* [Problem to solve]: Omit every picture and write out the rest of the records exactly.

** Start Exercise data **

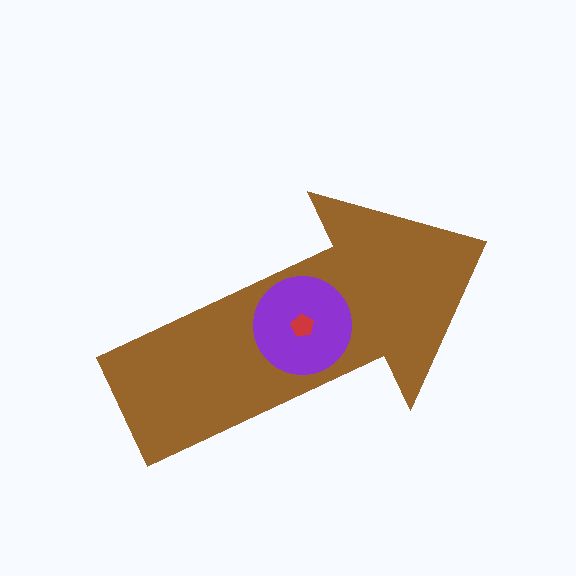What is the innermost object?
The red pentagon.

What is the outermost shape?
The brown arrow.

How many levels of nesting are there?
3.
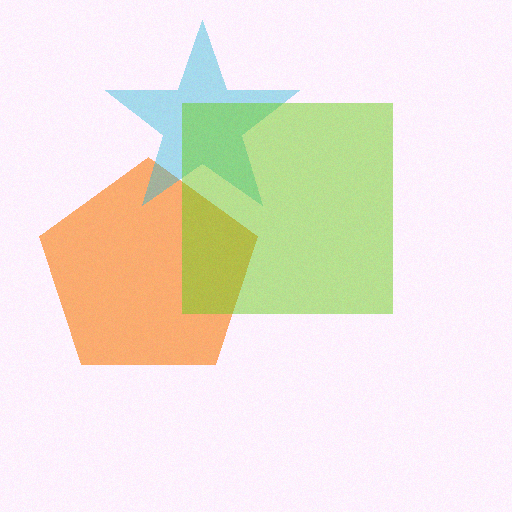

** End Exercise data **

* [The answer]:
What is the innermost object?
The red pentagon.

What is the outermost shape?
The brown arrow.

How many levels of nesting are there?
3.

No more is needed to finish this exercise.